§ GIVEN INSTRUCTION: Copy every line from the one containing "Which is larger, the red" through the last line of the records below, both included, and nothing else.

* * * *

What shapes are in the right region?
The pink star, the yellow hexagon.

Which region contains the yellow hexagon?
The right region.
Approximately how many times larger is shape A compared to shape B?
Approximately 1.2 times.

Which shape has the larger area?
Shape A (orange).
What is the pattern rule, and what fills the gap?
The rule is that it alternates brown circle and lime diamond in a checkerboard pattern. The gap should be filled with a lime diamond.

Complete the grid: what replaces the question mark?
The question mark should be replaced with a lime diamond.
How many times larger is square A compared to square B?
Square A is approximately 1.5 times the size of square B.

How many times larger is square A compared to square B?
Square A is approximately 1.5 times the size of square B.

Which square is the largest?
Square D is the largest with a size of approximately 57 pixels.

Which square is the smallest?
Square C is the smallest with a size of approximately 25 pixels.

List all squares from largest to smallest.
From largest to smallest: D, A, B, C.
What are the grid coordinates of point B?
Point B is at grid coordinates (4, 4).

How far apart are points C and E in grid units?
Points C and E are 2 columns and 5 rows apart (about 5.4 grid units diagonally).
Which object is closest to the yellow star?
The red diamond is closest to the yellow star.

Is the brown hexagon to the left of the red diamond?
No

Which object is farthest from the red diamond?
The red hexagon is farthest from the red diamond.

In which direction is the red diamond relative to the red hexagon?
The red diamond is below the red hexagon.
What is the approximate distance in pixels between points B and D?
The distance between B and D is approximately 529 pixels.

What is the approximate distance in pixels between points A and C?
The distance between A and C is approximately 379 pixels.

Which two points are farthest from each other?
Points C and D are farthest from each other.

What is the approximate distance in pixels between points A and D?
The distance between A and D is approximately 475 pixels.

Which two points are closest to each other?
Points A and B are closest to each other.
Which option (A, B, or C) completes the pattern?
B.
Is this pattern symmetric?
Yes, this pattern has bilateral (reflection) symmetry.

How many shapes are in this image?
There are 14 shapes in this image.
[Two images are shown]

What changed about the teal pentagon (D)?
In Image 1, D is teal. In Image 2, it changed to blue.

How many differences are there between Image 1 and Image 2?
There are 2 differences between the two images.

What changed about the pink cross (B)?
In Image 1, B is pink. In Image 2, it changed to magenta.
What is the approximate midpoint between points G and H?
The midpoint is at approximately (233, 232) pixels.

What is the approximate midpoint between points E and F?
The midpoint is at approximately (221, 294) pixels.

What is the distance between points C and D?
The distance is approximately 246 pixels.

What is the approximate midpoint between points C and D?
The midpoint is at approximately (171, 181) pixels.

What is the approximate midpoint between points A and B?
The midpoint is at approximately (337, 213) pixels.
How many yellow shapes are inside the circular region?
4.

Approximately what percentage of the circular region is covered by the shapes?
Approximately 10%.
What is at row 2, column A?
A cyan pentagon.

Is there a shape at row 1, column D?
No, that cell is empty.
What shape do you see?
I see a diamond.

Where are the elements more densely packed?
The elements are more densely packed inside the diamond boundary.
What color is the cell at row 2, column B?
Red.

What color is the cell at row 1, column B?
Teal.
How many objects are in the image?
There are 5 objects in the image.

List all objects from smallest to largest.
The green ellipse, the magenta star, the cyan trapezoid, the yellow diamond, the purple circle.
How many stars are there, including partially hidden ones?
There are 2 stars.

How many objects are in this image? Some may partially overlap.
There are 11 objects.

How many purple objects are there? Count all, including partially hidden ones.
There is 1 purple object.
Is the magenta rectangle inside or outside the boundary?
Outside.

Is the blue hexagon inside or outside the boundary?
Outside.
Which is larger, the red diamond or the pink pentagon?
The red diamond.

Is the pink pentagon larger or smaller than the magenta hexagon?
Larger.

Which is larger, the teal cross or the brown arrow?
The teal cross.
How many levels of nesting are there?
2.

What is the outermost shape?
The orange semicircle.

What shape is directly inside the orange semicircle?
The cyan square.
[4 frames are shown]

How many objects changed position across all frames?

* * * *

§ FINAL RESULT:
Which is larger, the red diamond or the pink pentagon?
The red diamond.

Is the pink pentagon larger or smaller than the magenta hexagon?
Larger.

Which is larger, the teal cross or the brown arrow?
The teal cross.
How many levels of nesting are there?
2.

What is the outermost shape?
The orange semicircle.

What shape is directly inside the orange semicircle?
The cyan square.
[4 frames are shown]

How many objects changed position across all frames?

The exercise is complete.